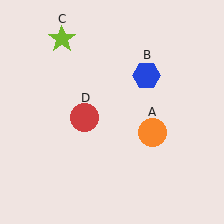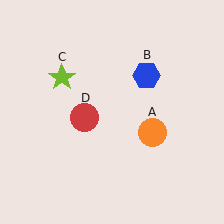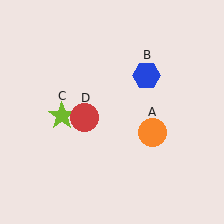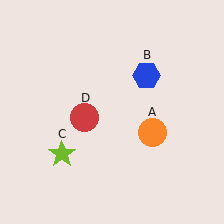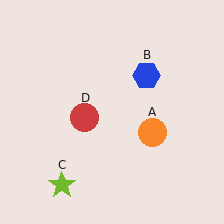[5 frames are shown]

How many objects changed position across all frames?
1 object changed position: lime star (object C).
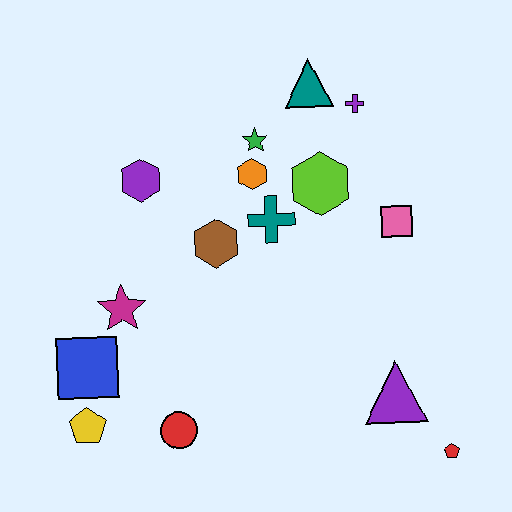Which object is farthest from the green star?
The red pentagon is farthest from the green star.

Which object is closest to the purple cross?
The teal triangle is closest to the purple cross.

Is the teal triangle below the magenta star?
No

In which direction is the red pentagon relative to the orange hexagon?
The red pentagon is below the orange hexagon.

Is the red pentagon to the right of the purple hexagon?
Yes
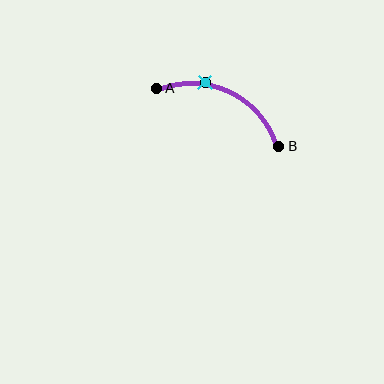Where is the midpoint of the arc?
The arc midpoint is the point on the curve farthest from the straight line joining A and B. It sits above that line.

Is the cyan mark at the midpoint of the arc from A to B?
No. The cyan mark lies on the arc but is closer to endpoint A. The arc midpoint would be at the point on the curve equidistant along the arc from both A and B.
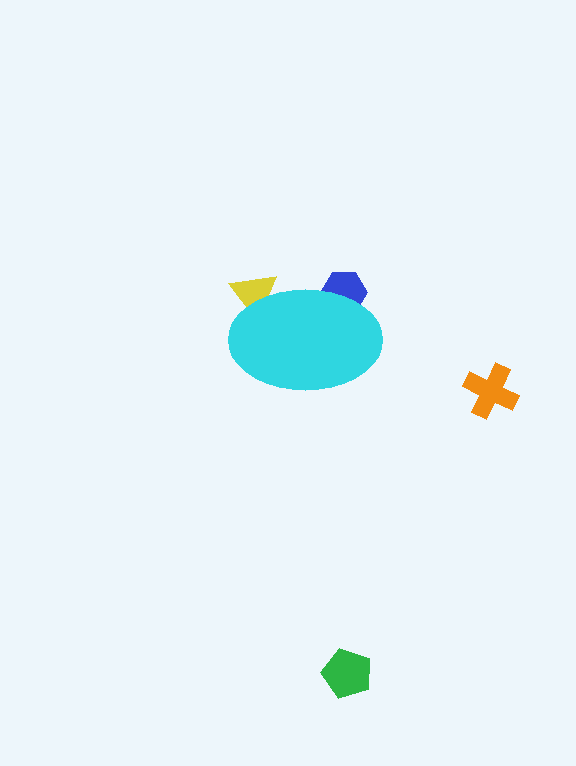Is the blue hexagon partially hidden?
Yes, the blue hexagon is partially hidden behind the cyan ellipse.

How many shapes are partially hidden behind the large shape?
2 shapes are partially hidden.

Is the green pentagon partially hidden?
No, the green pentagon is fully visible.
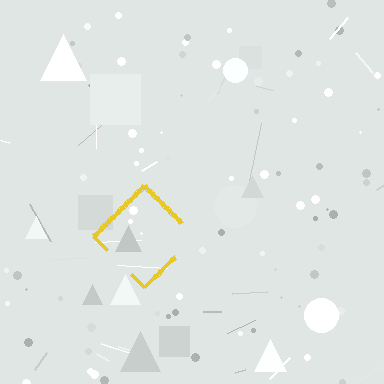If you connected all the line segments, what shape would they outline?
They would outline a diamond.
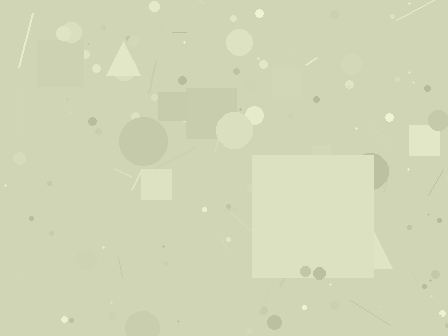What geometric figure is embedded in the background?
A square is embedded in the background.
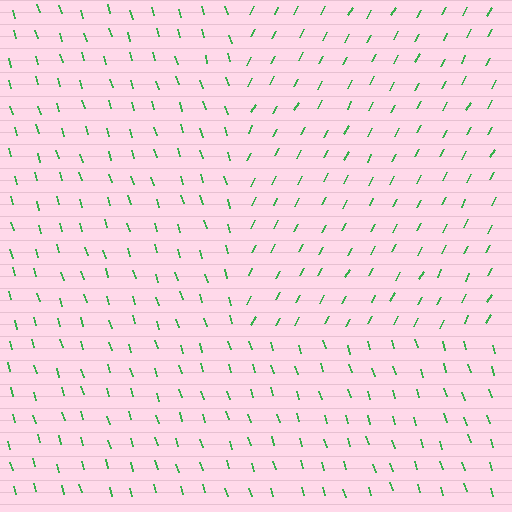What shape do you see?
I see a rectangle.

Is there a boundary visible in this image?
Yes, there is a texture boundary formed by a change in line orientation.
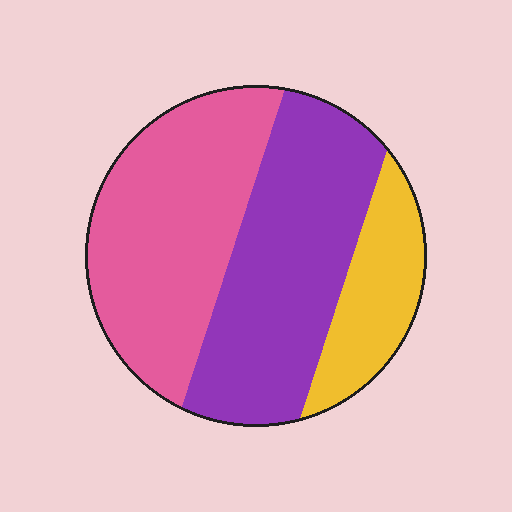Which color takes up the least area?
Yellow, at roughly 15%.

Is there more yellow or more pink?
Pink.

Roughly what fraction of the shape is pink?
Pink covers roughly 40% of the shape.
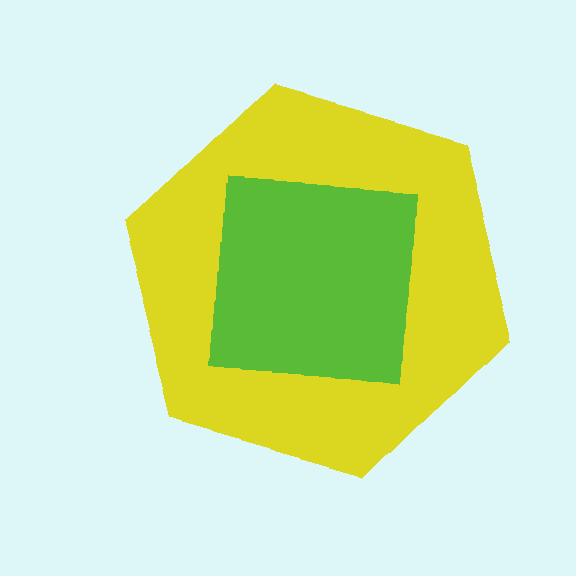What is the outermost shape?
The yellow hexagon.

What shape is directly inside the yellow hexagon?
The lime square.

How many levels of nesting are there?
2.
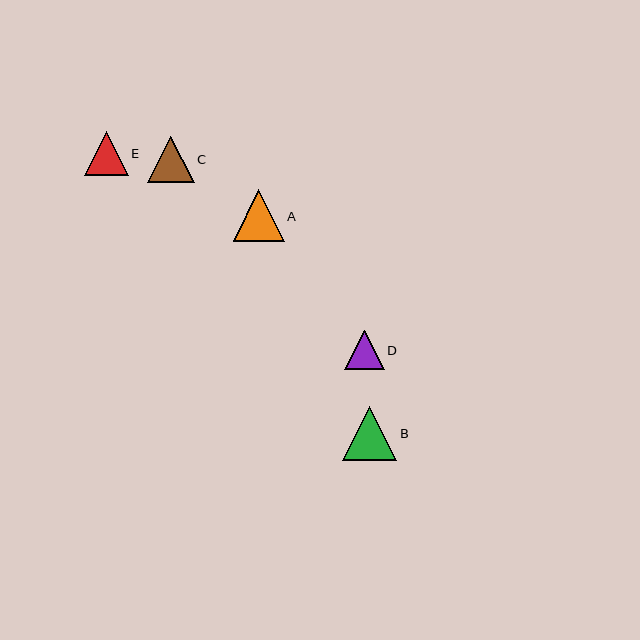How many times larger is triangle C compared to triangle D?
Triangle C is approximately 1.2 times the size of triangle D.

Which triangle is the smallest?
Triangle D is the smallest with a size of approximately 39 pixels.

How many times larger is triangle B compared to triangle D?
Triangle B is approximately 1.4 times the size of triangle D.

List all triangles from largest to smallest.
From largest to smallest: B, A, C, E, D.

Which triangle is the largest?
Triangle B is the largest with a size of approximately 54 pixels.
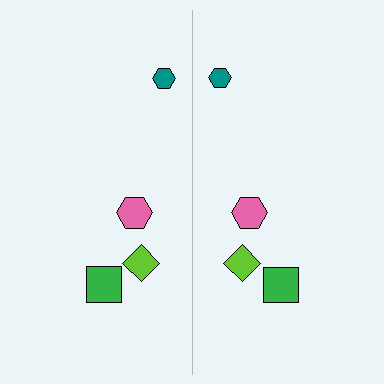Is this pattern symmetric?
Yes, this pattern has bilateral (reflection) symmetry.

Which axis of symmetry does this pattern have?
The pattern has a vertical axis of symmetry running through the center of the image.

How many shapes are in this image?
There are 8 shapes in this image.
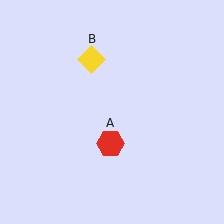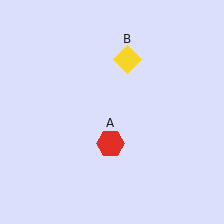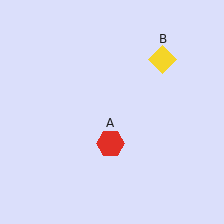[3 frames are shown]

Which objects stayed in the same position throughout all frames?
Red hexagon (object A) remained stationary.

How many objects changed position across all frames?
1 object changed position: yellow diamond (object B).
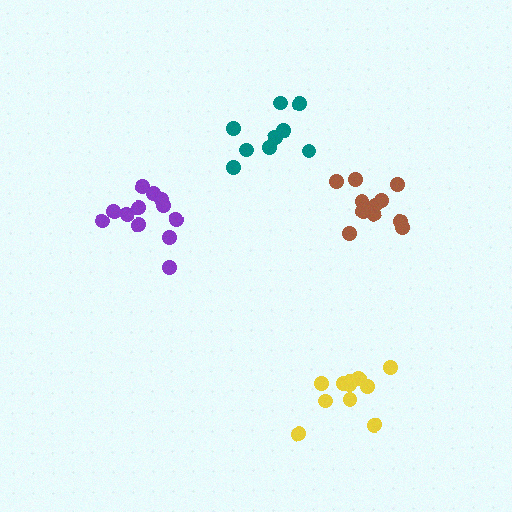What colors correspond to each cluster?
The clusters are colored: purple, brown, teal, yellow.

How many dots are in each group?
Group 1: 12 dots, Group 2: 11 dots, Group 3: 9 dots, Group 4: 11 dots (43 total).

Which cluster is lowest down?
The yellow cluster is bottommost.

** Work to do **
Leave out the pictures and give the listing above again exactly.

** Final result **
[5 frames are shown]

How many objects changed position across all frames?
1 object changed position: lime star (object C).
Which object is farthest from the green star?
The red pentagon is farthest from the green star.

Which object is closest to the purple cross?
The teal triangle is closest to the purple cross.

Is the teal triangle below the magenta star?
No

In which direction is the red pentagon relative to the orange hexagon?
The red pentagon is below the orange hexagon.

Is the red pentagon to the right of the purple hexagon?
Yes
Where is the midpoint of the arc?
The arc midpoint is the point on the curve farthest from the straight line joining A and B. It sits above that line.

Is the cyan mark at the midpoint of the arc from A to B?
No. The cyan mark lies on the arc but is closer to endpoint A. The arc midpoint would be at the point on the curve equidistant along the arc from both A and B.
Is the blue hexagon partially hidden?
Yes, the blue hexagon is partially hidden behind the cyan ellipse.

How many shapes are partially hidden behind the large shape?
2 shapes are partially hidden.

Is the green pentagon partially hidden?
No, the green pentagon is fully visible.
If you connected all the line segments, what shape would they outline?
They would outline a diamond.
What geometric figure is embedded in the background?
A square is embedded in the background.
What shape do you see?
I see a rectangle.

Is there a boundary visible in this image?
Yes, there is a texture boundary formed by a change in line orientation.
Which color takes up the least area?
Yellow, at roughly 15%.

Is there more yellow or more pink?
Pink.

Roughly what fraction of the shape is pink?
Pink covers roughly 40% of the shape.
What is the outermost shape?
The yellow hexagon.

What shape is directly inside the yellow hexagon?
The lime square.

How many levels of nesting are there?
2.
How many times larger is triangle C compared to triangle D?
Triangle C is approximately 1.2 times the size of triangle D.

Which triangle is the smallest?
Triangle D is the smallest with a size of approximately 39 pixels.

How many times larger is triangle B compared to triangle D?
Triangle B is approximately 1.4 times the size of triangle D.

List all triangles from largest to smallest.
From largest to smallest: B, A, C, E, D.

Which triangle is the largest?
Triangle B is the largest with a size of approximately 54 pixels.
Is this pattern symmetric?
Yes, this pattern has bilateral (reflection) symmetry.

Which axis of symmetry does this pattern have?
The pattern has a vertical axis of symmetry running through the center of the image.

How many shapes are in this image?
There are 8 shapes in this image.
[3 frames are shown]

Which objects stayed in the same position throughout all frames?
Red hexagon (object A) remained stationary.

How many objects changed position across all frames?
1 object changed position: yellow diamond (object B).
What colors correspond to each cluster?
The clusters are colored: purple, brown, teal, yellow.

How many dots are in each group?
Group 1: 12 dots, Group 2: 11 dots, Group 3: 9 dots, Group 4: 11 dots (43 total).

Which cluster is lowest down?
The yellow cluster is bottommost.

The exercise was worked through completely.